Reproduce each line of the following material exactly, omitting the images.

* * * *

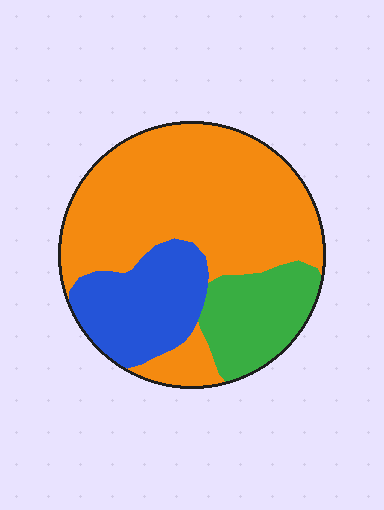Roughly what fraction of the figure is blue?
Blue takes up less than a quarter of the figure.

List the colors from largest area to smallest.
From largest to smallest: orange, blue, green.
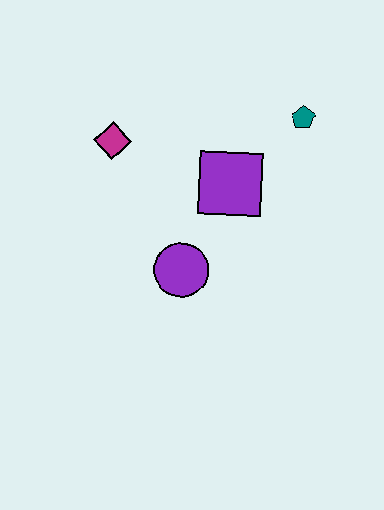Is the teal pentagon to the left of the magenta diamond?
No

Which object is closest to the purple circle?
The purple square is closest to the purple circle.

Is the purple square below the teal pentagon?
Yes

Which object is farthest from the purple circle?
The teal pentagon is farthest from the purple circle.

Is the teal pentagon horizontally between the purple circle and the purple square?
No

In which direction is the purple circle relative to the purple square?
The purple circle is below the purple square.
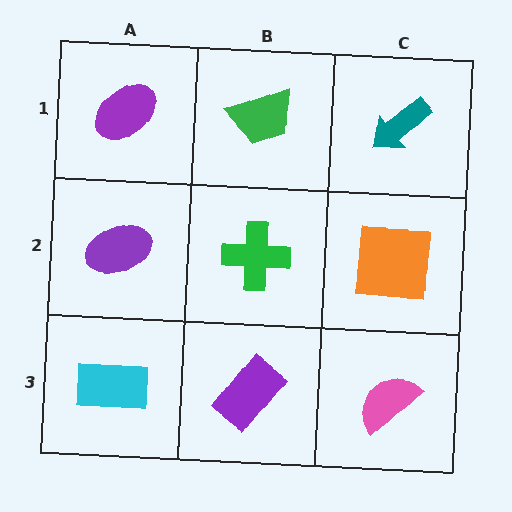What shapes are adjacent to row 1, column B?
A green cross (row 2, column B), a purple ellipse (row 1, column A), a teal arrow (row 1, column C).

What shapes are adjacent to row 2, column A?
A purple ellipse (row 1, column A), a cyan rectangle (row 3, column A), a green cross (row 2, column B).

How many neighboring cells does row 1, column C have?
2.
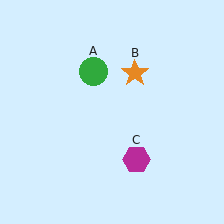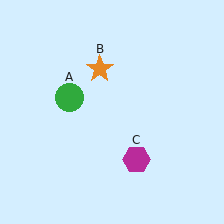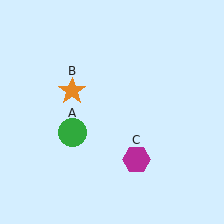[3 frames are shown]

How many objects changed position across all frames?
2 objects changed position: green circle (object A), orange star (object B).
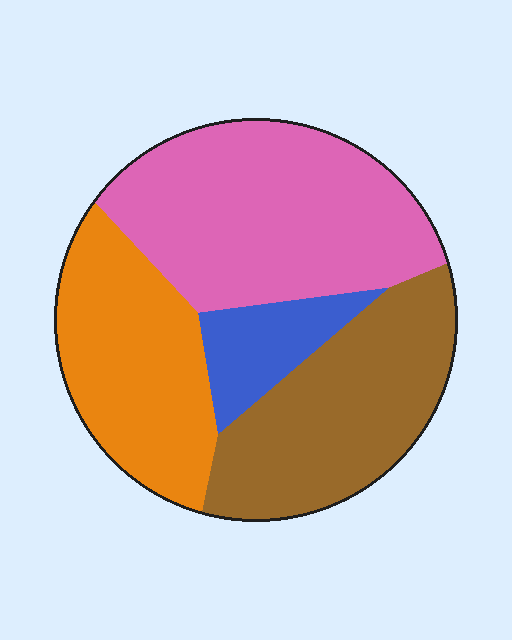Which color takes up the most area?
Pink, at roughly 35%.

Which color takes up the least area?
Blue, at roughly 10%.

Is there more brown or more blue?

* * * *

WRITTEN RESPONSE –
Roughly what fraction of the figure is blue?
Blue takes up less than a quarter of the figure.

List the colors from largest area to smallest.
From largest to smallest: orange, blue, green.
Is the teal pentagon to the left of the magenta diamond?
No

Which object is closest to the purple circle?
The purple square is closest to the purple circle.

Is the purple square below the teal pentagon?
Yes

Which object is farthest from the purple circle?
The teal pentagon is farthest from the purple circle.

Is the teal pentagon horizontally between the purple circle and the purple square?
No

In which direction is the purple circle relative to the purple square?
The purple circle is below the purple square.
What shapes are adjacent to row 1, column B?
A green cross (row 2, column B), a purple ellipse (row 1, column A), a teal arrow (row 1, column C).

What shapes are adjacent to row 2, column A?
A purple ellipse (row 1, column A), a cyan rectangle (row 3, column A), a green cross (row 2, column B).

How many neighboring cells does row 1, column C have?
2.
[3 frames are shown]

How many objects changed position across all frames?
2 objects changed position: green circle (object A), orange star (object B).
Which color takes up the most area?
Pink, at roughly 35%.

Which color takes up the least area?
Blue, at roughly 10%.

Is there more brown or more blue?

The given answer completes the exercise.